[TO DO]: The answer must consist of the records, repeated exactly.

[TASK INPUTS]:
------------------------------------------------------------

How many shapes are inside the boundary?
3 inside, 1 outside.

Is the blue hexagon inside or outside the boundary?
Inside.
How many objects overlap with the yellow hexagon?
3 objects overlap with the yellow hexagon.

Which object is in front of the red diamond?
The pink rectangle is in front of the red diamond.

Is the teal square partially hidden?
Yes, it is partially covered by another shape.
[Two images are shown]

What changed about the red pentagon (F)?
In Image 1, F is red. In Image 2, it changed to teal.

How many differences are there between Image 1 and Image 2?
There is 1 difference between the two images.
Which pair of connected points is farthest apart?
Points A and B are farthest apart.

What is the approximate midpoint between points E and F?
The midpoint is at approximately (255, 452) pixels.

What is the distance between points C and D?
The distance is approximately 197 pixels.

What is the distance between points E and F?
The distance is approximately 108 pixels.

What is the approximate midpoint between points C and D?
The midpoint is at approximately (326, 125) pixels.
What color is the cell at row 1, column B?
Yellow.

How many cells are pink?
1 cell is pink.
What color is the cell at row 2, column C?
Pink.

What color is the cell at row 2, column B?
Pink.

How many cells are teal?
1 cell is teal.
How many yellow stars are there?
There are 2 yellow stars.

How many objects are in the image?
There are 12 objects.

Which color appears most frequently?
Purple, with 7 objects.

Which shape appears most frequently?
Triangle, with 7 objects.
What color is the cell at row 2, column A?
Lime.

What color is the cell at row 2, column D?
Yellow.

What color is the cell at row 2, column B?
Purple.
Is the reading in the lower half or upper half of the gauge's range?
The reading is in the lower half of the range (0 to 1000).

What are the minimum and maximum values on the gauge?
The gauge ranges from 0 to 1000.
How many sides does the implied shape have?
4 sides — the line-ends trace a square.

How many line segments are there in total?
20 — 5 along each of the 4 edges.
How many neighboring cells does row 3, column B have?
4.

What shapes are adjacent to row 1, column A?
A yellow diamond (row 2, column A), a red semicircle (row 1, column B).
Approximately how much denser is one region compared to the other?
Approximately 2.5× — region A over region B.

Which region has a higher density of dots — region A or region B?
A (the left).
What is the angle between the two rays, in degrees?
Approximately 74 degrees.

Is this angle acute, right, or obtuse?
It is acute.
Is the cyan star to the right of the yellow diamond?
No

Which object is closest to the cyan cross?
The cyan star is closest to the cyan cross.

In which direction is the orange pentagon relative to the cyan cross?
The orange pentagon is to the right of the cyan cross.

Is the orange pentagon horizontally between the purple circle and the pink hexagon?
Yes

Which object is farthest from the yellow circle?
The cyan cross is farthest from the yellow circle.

------------------------------------------------------------

[EXERCISE OUTPUT]:
How many shapes are inside the boundary?
3 inside, 1 outside.

Is the blue hexagon inside or outside the boundary?
Inside.
How many objects overlap with the yellow hexagon?
3 objects overlap with the yellow hexagon.

Which object is in front of the red diamond?
The pink rectangle is in front of the red diamond.

Is the teal square partially hidden?
Yes, it is partially covered by another shape.
[Two images are shown]

What changed about the red pentagon (F)?
In Image 1, F is red. In Image 2, it changed to teal.

How many differences are there between Image 1 and Image 2?
There is 1 difference between the two images.
Which pair of connected points is farthest apart?
Points A and B are farthest apart.

What is the approximate midpoint between points E and F?
The midpoint is at approximately (255, 452) pixels.

What is the distance between points C and D?
The distance is approximately 197 pixels.

What is the distance between points E and F?
The distance is approximately 108 pixels.

What is the approximate midpoint between points C and D?
The midpoint is at approximately (326, 125) pixels.
What color is the cell at row 1, column B?
Yellow.

How many cells are pink?
1 cell is pink.
What color is the cell at row 2, column C?
Pink.

What color is the cell at row 2, column B?
Pink.

How many cells are teal?
1 cell is teal.
How many yellow stars are there?
There are 2 yellow stars.

How many objects are in the image?
There are 12 objects.

Which color appears most frequently?
Purple, with 7 objects.

Which shape appears most frequently?
Triangle, with 7 objects.
What color is the cell at row 2, column A?
Lime.

What color is the cell at row 2, column D?
Yellow.

What color is the cell at row 2, column B?
Purple.
Is the reading in the lower half or upper half of the gauge's range?
The reading is in the lower half of the range (0 to 1000).

What are the minimum and maximum values on the gauge?
The gauge ranges from 0 to 1000.
How many sides does the implied shape have?
4 sides — the line-ends trace a square.

How many line segments are there in total?
20 — 5 along each of the 4 edges.
How many neighboring cells does row 3, column B have?
4.

What shapes are adjacent to row 1, column A?
A yellow diamond (row 2, column A), a red semicircle (row 1, column B).
Approximately how much denser is one region compared to the other?
Approximately 2.5× — region A over region B.

Which region has a higher density of dots — region A or region B?
A (the left).
What is the angle between the two rays, in degrees?
Approximately 74 degrees.

Is this angle acute, right, or obtuse?
It is acute.
Is the cyan star to the right of the yellow diamond?
No

Which object is closest to the cyan cross?
The cyan star is closest to the cyan cross.

In which direction is the orange pentagon relative to the cyan cross?
The orange pentagon is to the right of the cyan cross.

Is the orange pentagon horizontally between the purple circle and the pink hexagon?
Yes

Which object is farthest from the yellow circle?
The cyan cross is farthest from the yellow circle.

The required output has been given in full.